**Objective:** From the records below, print only the part that opens with the line containing "What is the large shape?" and closes with the line containing "Which labeled shape"; omit the pictures.

** start Data rows **

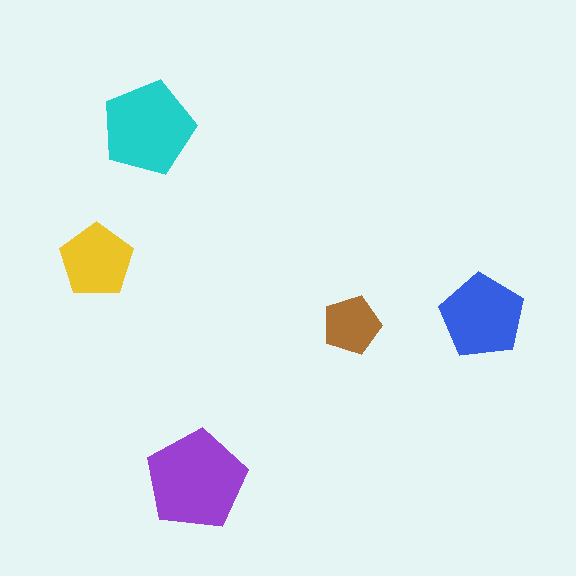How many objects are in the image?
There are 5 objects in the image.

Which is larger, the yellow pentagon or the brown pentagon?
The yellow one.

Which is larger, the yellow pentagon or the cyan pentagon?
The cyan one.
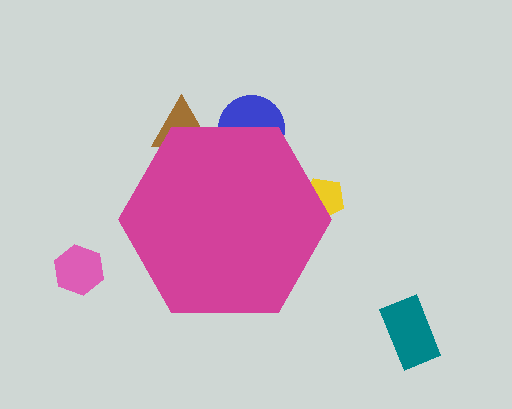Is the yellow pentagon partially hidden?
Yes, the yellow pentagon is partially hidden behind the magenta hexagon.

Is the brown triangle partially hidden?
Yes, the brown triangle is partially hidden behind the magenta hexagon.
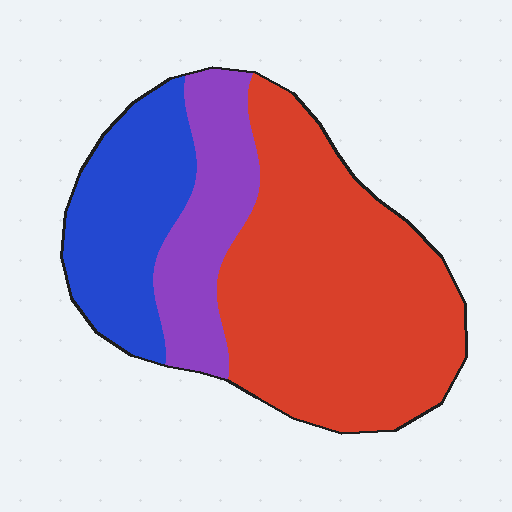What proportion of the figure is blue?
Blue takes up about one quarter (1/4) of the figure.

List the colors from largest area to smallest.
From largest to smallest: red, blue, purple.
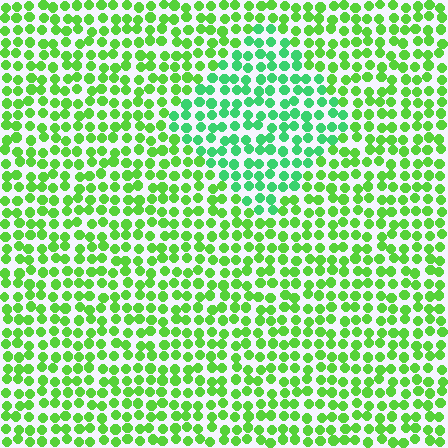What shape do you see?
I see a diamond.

** end Data rows **
** start Data rows **

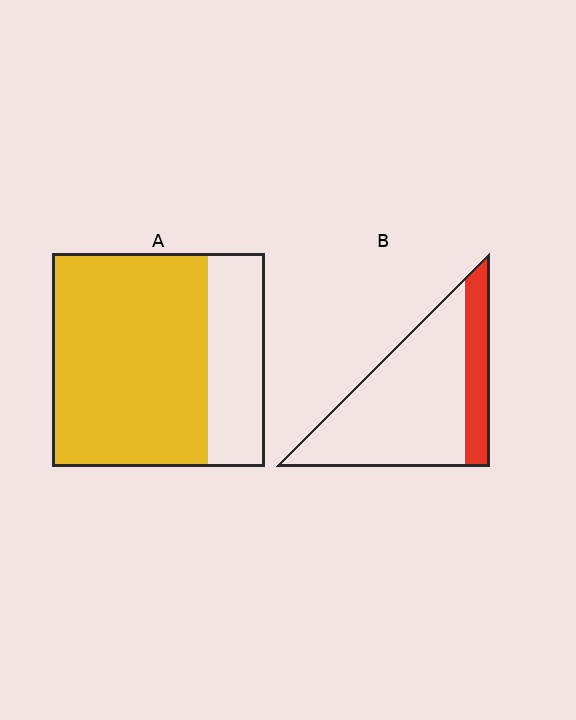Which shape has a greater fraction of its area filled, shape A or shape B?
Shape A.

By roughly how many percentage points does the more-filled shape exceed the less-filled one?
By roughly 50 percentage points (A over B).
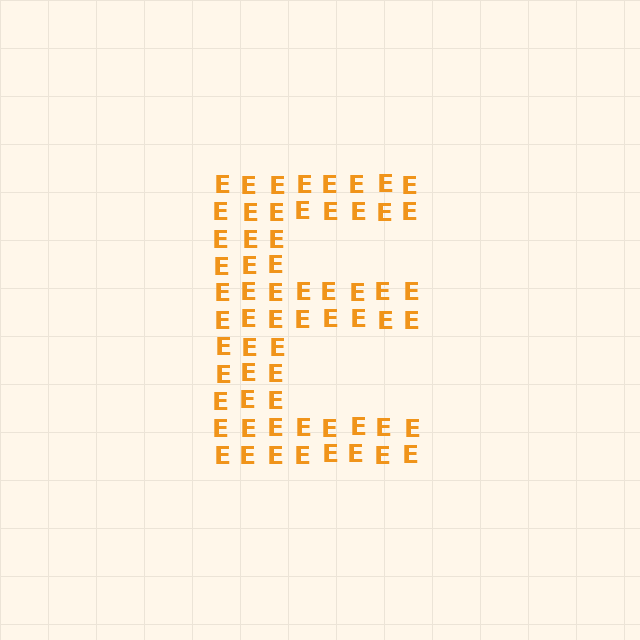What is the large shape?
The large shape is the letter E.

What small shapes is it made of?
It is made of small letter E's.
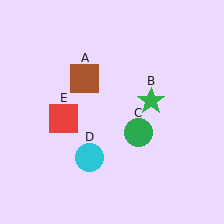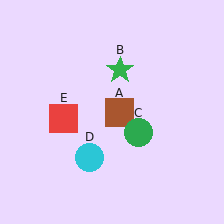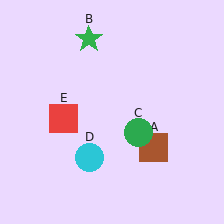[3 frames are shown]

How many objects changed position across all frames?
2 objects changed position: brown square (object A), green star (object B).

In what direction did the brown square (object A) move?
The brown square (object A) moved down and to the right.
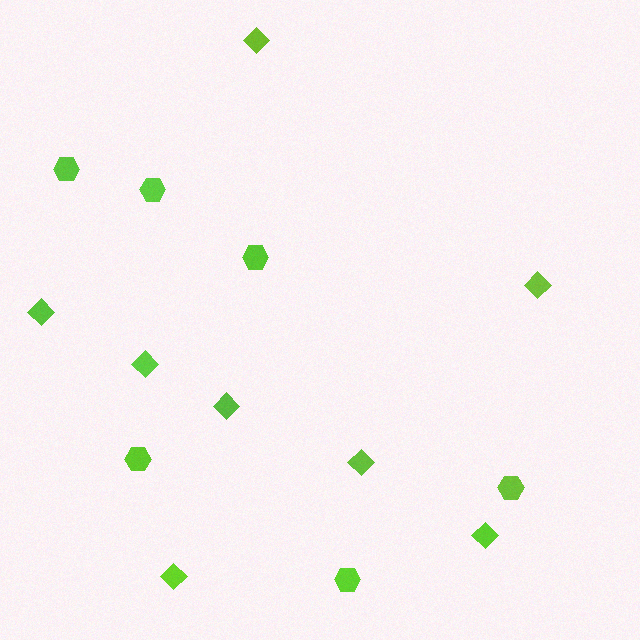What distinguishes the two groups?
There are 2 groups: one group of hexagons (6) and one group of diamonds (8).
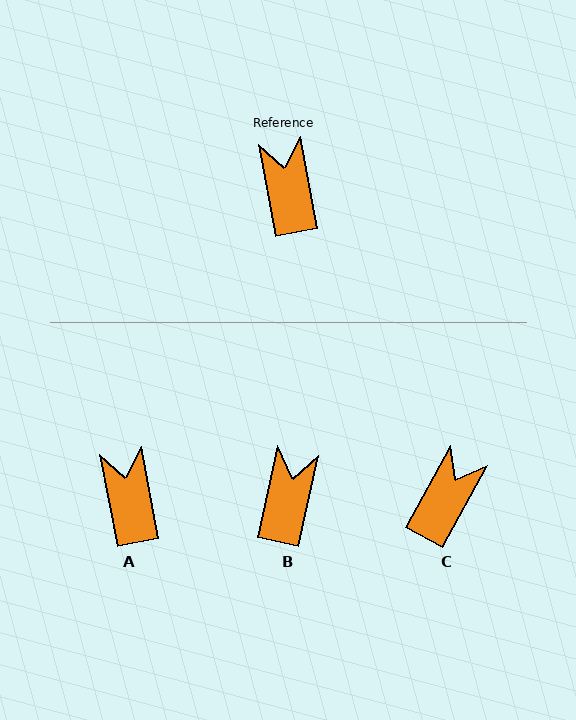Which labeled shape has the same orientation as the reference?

** end Data rows **

**Reply:**
What is the large shape?
The large shape is the letter E.

What small shapes is it made of?
It is made of small letter E's.
[3 frames are shown]

How many objects changed position across all frames?
2 objects changed position: brown square (object A), green star (object B).

In what direction did the brown square (object A) move?
The brown square (object A) moved down and to the right.
What distinguishes the two groups?
There are 2 groups: one group of hexagons (6) and one group of diamonds (8).
Which labeled shape has the same orientation as the reference?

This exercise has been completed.